REQUIRED WORK: Set down all of the entries word for word, omitting the images they contain.

EXERCISE INPUT:
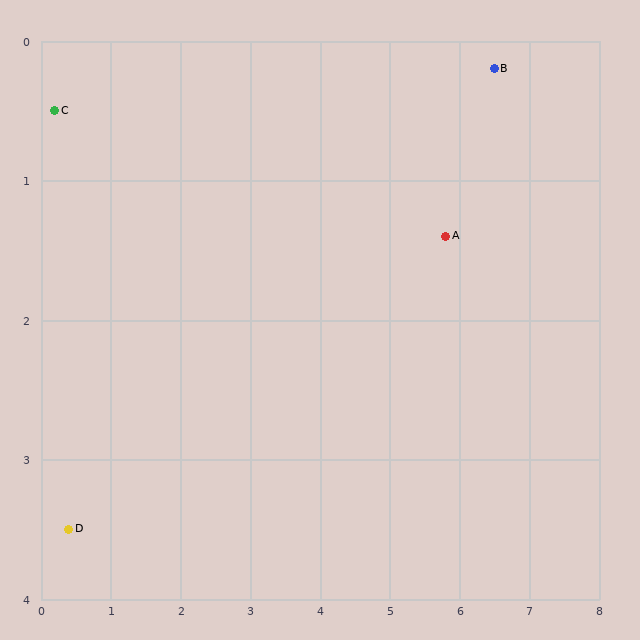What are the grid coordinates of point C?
Point C is at approximately (0.2, 0.5).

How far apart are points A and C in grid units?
Points A and C are about 5.7 grid units apart.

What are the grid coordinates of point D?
Point D is at approximately (0.4, 3.5).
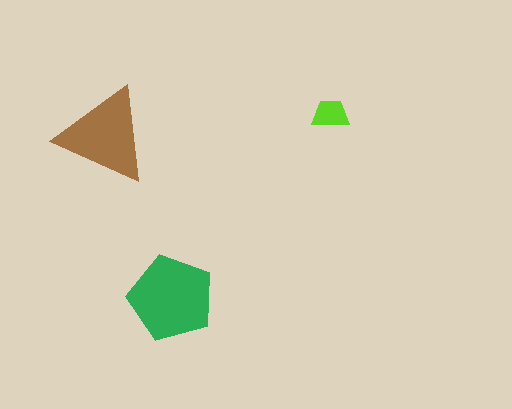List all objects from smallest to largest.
The lime trapezoid, the brown triangle, the green pentagon.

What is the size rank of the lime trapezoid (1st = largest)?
3rd.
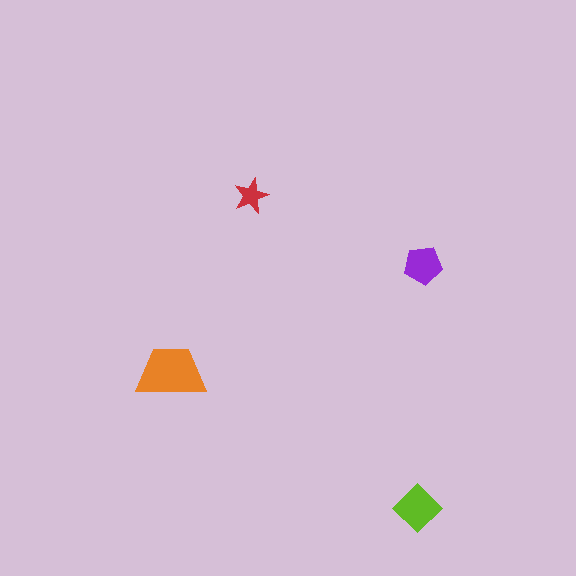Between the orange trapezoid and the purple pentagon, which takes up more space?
The orange trapezoid.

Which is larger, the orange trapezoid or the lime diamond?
The orange trapezoid.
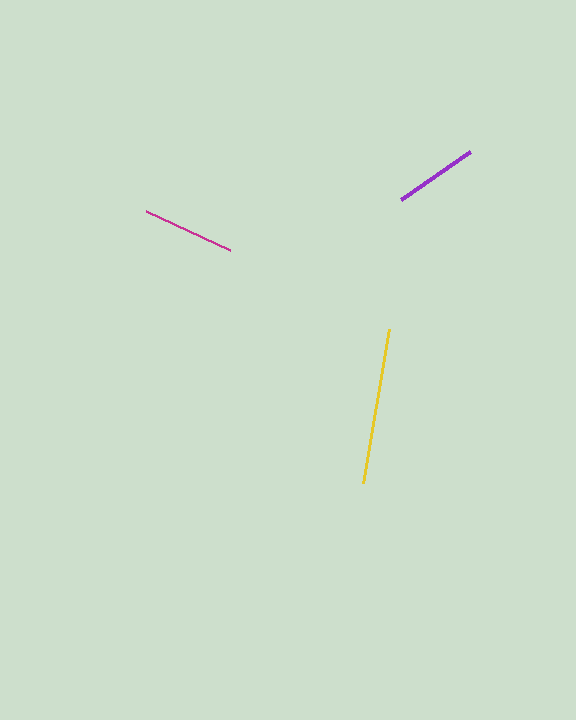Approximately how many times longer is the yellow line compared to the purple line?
The yellow line is approximately 1.9 times the length of the purple line.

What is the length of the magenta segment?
The magenta segment is approximately 92 pixels long.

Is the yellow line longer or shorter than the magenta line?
The yellow line is longer than the magenta line.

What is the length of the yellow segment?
The yellow segment is approximately 156 pixels long.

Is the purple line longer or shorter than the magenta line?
The magenta line is longer than the purple line.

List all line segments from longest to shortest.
From longest to shortest: yellow, magenta, purple.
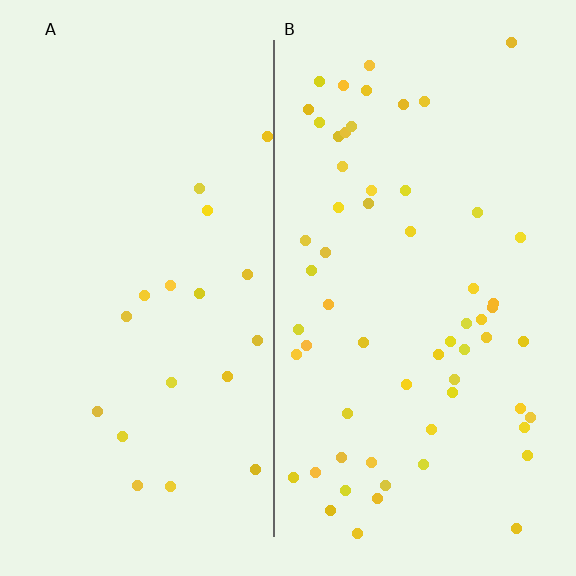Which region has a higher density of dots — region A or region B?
B (the right).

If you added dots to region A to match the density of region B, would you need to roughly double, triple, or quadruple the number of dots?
Approximately triple.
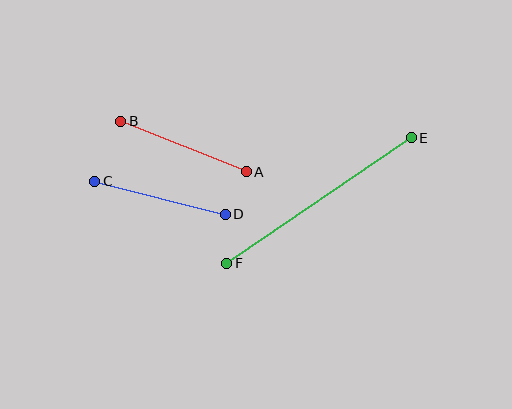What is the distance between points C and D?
The distance is approximately 135 pixels.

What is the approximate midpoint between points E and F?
The midpoint is at approximately (319, 201) pixels.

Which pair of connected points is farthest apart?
Points E and F are farthest apart.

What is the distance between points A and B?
The distance is approximately 135 pixels.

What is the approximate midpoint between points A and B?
The midpoint is at approximately (184, 146) pixels.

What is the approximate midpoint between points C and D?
The midpoint is at approximately (160, 198) pixels.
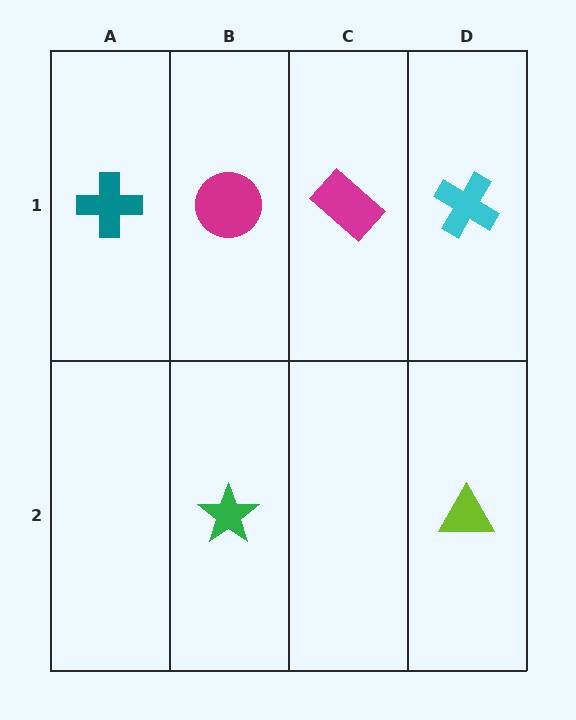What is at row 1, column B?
A magenta circle.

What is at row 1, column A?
A teal cross.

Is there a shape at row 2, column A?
No, that cell is empty.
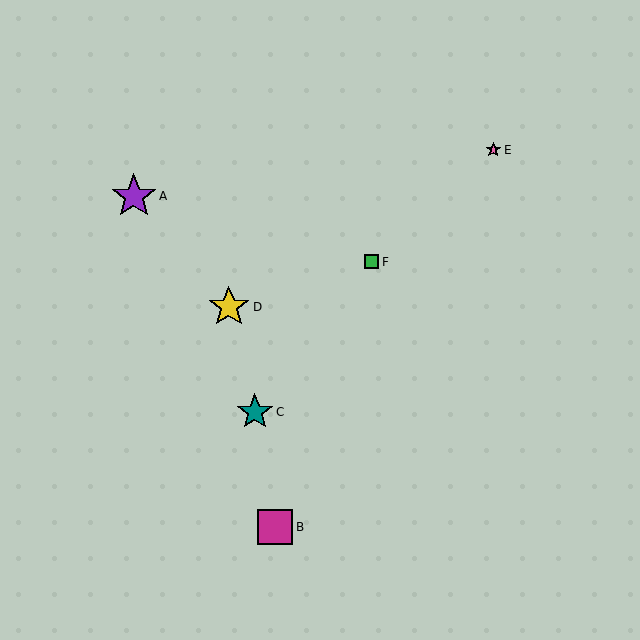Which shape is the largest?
The magenta square (labeled B) is the largest.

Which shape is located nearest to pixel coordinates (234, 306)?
The yellow star (labeled D) at (229, 307) is nearest to that location.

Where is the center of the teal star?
The center of the teal star is at (255, 412).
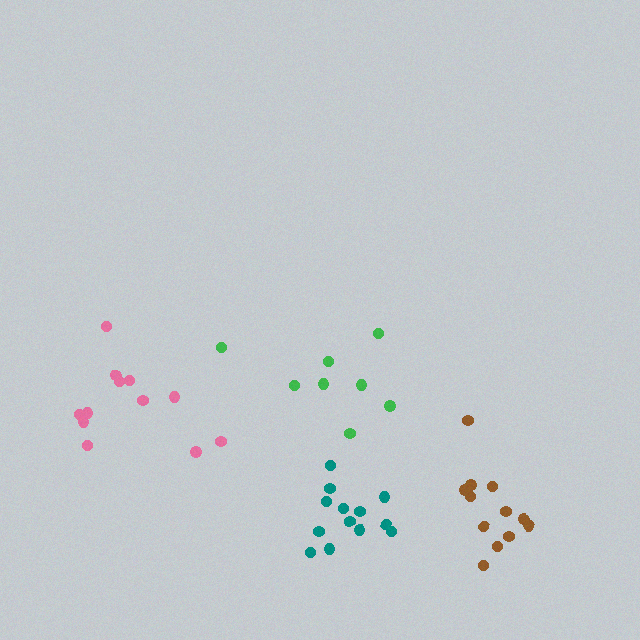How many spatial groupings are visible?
There are 4 spatial groupings.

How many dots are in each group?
Group 1: 8 dots, Group 2: 12 dots, Group 3: 13 dots, Group 4: 12 dots (45 total).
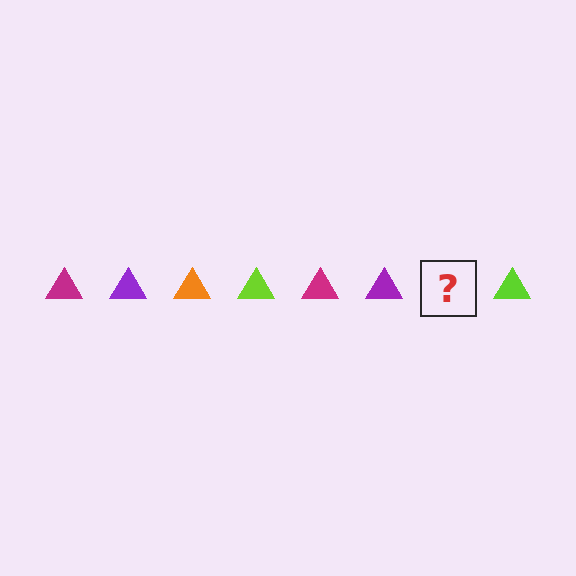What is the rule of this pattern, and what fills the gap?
The rule is that the pattern cycles through magenta, purple, orange, lime triangles. The gap should be filled with an orange triangle.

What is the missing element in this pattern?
The missing element is an orange triangle.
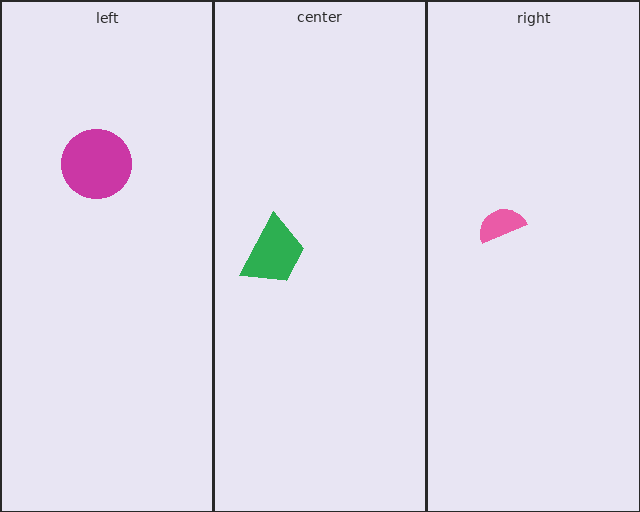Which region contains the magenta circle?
The left region.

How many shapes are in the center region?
1.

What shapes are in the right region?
The pink semicircle.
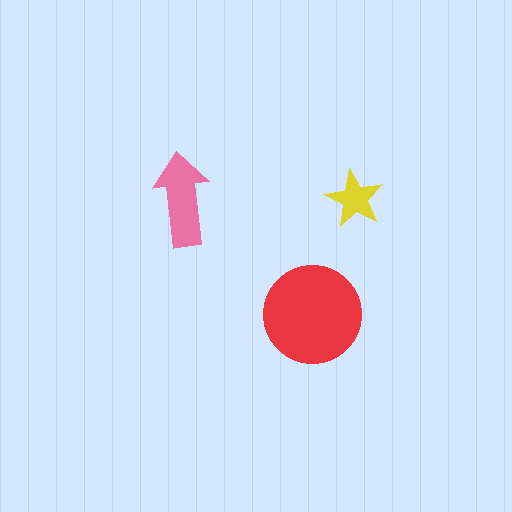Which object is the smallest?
The yellow star.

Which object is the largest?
The red circle.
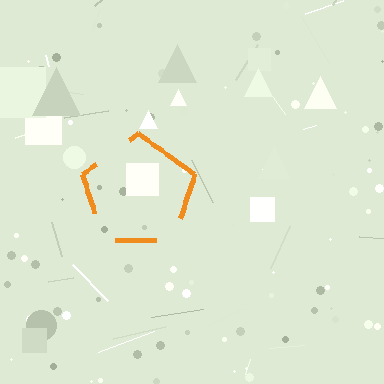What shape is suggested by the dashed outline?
The dashed outline suggests a pentagon.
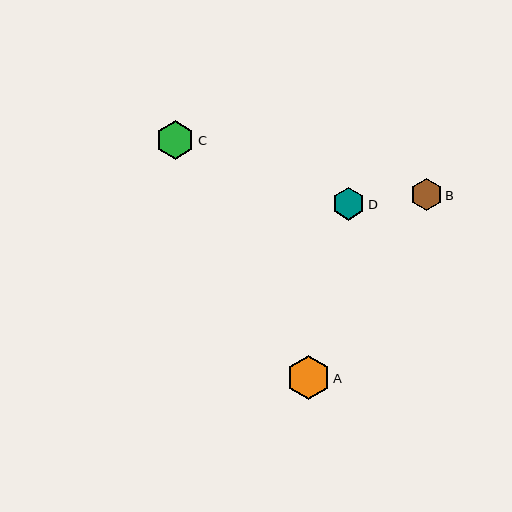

SOLVED EXERCISE:
What are the grid coordinates of point C?
Point C is at approximately (0.2, 0.5).

How far apart are points A and C in grid units?
Points A and C are about 5.7 grid units apart.

What are the grid coordinates of point D?
Point D is at approximately (0.4, 3.5).
List all objects from smallest to largest.
The lime trapezoid, the brown triangle, the green pentagon.

What is the size rank of the lime trapezoid (1st = largest)?
3rd.
Between the orange trapezoid and the purple pentagon, which takes up more space?
The orange trapezoid.

Which is larger, the orange trapezoid or the lime diamond?
The orange trapezoid.
Approximately how many times longer is the yellow line compared to the purple line?
The yellow line is approximately 1.9 times the length of the purple line.

What is the length of the magenta segment?
The magenta segment is approximately 92 pixels long.

Is the yellow line longer or shorter than the magenta line?
The yellow line is longer than the magenta line.

What is the length of the yellow segment?
The yellow segment is approximately 156 pixels long.

Is the purple line longer or shorter than the magenta line?
The magenta line is longer than the purple line.

List all line segments from longest to shortest.
From longest to shortest: yellow, magenta, purple.
Which region has a higher density of dots — region A or region B?
B (the right).

If you added dots to region A to match the density of region B, would you need to roughly double, triple, or quadruple the number of dots?
Approximately triple.
What is the distance between points C and D?
The distance is approximately 135 pixels.

What is the approximate midpoint between points E and F?
The midpoint is at approximately (319, 201) pixels.

Which pair of connected points is farthest apart?
Points E and F are farthest apart.

What is the distance between points A and B?
The distance is approximately 135 pixels.

What is the approximate midpoint between points A and B?
The midpoint is at approximately (184, 146) pixels.

What is the approximate midpoint between points C and D?
The midpoint is at approximately (160, 198) pixels.
What is at row 1, column B?
A magenta circle.

What is at row 1, column A?
A teal cross.

Is there a shape at row 2, column A?
No, that cell is empty.
Which shape is the largest?
The magenta square (labeled B) is the largest.

Which shape is located nearest to pixel coordinates (234, 306)?
The yellow star (labeled D) at (229, 307) is nearest to that location.

Where is the center of the teal star?
The center of the teal star is at (255, 412).
How many spatial groupings are visible?
There are 4 spatial groupings.

How many dots are in each group?
Group 1: 8 dots, Group 2: 12 dots, Group 3: 13 dots, Group 4: 12 dots (45 total).
What is the rule of this pattern, and what fills the gap?
The rule is that the pattern cycles through magenta, purple, orange, lime triangles. The gap should be filled with an orange triangle.

What is the missing element in this pattern?
The missing element is an orange triangle.
Which region contains the magenta circle?
The left region.

How many shapes are in the center region?
1.

What shapes are in the right region?
The pink semicircle.
Which object is the smallest?
The yellow star.

Which object is the largest?
The red circle.
What shape is suggested by the dashed outline?
The dashed outline suggests a pentagon.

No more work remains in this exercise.